> [DIRECTIONS FOR THIS TASK] Reproduce exactly the lines starting at the line that contains "How many shapes are in row 2?" and ending at the line that contains "What is the". Omit pictures.

> [PROVIDED DATA]

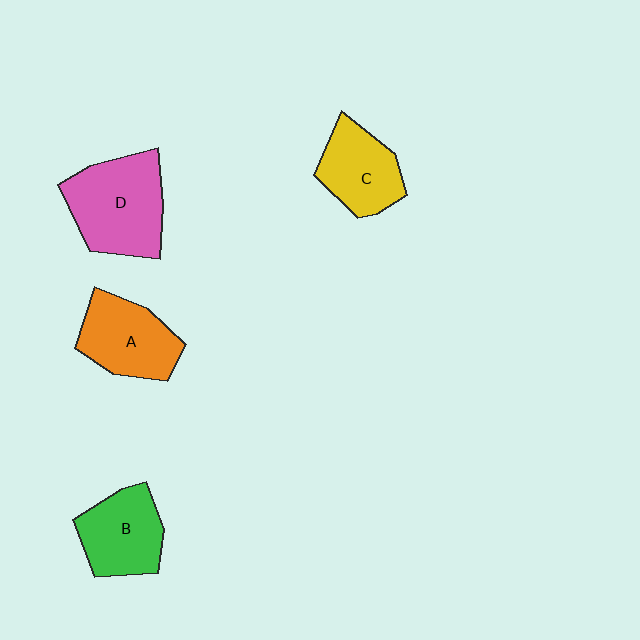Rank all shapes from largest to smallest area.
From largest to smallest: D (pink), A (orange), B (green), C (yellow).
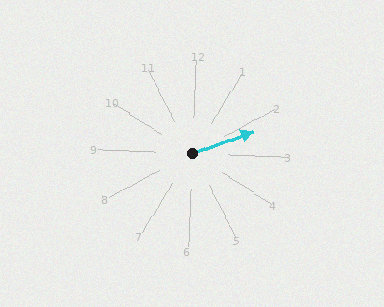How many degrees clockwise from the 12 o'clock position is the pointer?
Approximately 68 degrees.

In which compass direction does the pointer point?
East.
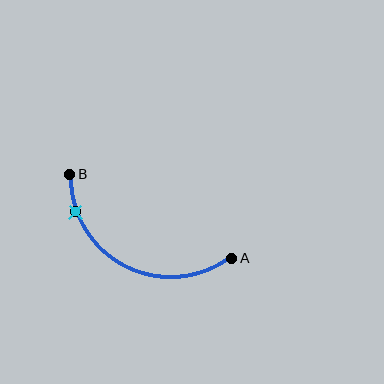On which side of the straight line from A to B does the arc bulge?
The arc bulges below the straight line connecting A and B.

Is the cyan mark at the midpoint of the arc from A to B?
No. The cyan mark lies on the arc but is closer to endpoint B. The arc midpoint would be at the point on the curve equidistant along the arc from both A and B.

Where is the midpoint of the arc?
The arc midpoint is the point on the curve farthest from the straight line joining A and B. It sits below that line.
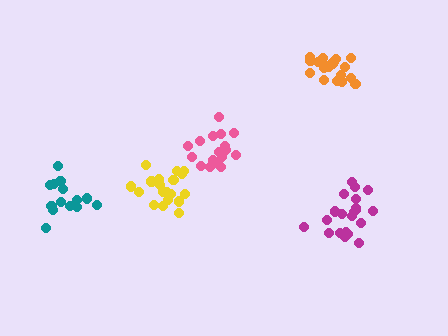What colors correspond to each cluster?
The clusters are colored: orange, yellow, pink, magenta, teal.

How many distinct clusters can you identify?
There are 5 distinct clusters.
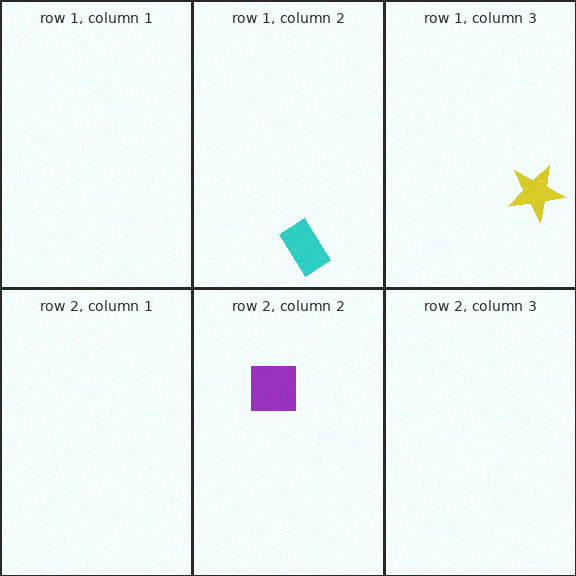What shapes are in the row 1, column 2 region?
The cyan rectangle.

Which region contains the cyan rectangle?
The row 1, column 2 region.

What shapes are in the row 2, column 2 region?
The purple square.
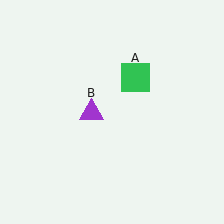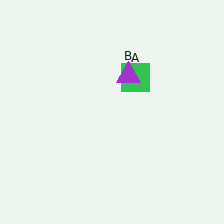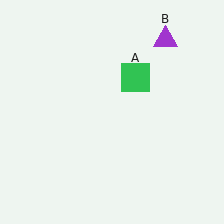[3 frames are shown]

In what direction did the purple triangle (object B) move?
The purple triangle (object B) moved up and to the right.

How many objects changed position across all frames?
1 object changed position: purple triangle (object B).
* * *
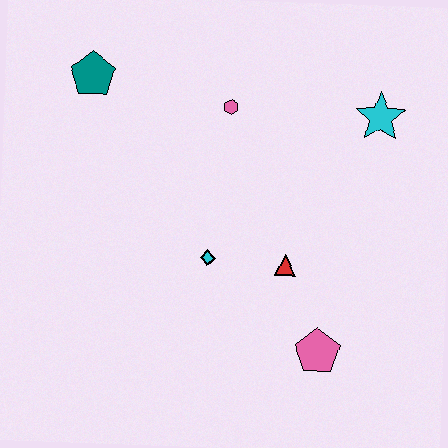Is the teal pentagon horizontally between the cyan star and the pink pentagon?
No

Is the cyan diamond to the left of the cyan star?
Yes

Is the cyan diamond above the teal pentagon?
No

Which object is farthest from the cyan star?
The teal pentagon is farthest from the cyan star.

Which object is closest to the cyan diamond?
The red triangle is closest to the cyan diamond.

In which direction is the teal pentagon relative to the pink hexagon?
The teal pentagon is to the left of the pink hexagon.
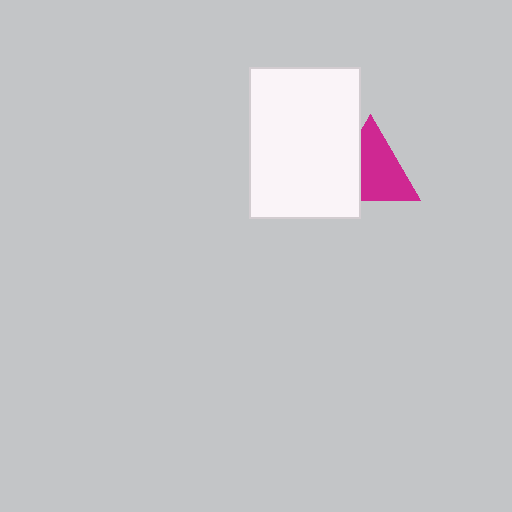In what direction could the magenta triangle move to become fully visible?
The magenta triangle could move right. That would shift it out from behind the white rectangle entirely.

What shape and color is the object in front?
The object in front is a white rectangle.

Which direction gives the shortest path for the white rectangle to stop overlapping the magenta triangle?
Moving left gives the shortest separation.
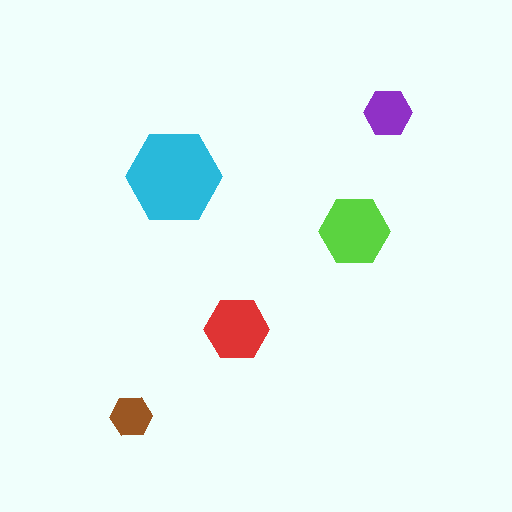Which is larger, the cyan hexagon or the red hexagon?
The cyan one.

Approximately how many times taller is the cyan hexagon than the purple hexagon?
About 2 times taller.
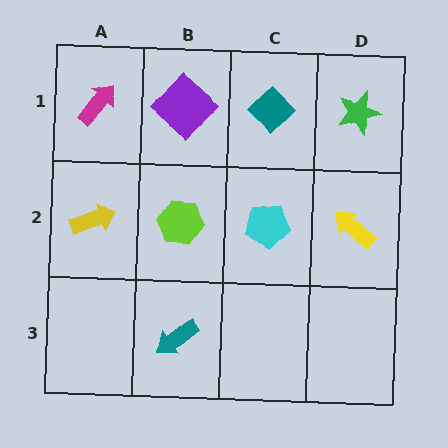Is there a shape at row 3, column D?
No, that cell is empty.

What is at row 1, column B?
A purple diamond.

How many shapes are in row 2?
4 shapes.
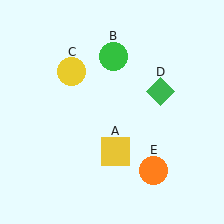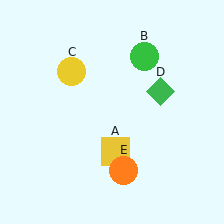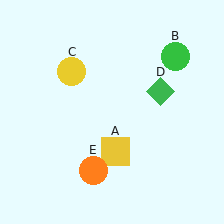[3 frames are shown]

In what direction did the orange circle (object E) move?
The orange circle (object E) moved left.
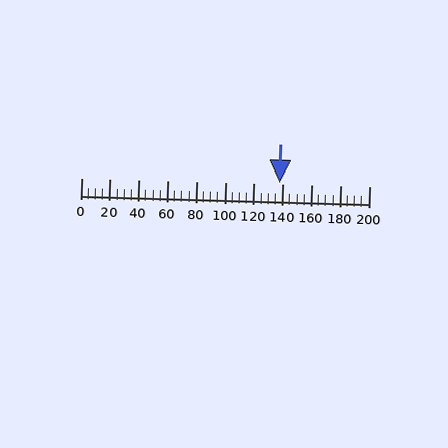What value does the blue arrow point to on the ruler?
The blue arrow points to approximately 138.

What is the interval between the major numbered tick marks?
==
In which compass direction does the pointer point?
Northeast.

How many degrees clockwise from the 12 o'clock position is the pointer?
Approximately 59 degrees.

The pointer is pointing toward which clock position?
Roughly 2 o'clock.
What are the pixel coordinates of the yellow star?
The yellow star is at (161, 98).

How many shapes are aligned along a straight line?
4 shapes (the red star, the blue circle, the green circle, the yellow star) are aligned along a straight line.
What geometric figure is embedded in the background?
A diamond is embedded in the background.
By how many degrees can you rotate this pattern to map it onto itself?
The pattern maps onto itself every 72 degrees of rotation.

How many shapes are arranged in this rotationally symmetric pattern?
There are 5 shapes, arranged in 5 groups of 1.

> [WRITTEN SOLUTION]
How many shapes are in row 2?
4 shapes.
[3 frames are shown]

In what direction did the orange circle (object E) move?
The orange circle (object E) moved left.
What value does the blue arrow point to on the ruler?
The blue arrow points to approximately 138.

What is the interval between the major numbered tick marks?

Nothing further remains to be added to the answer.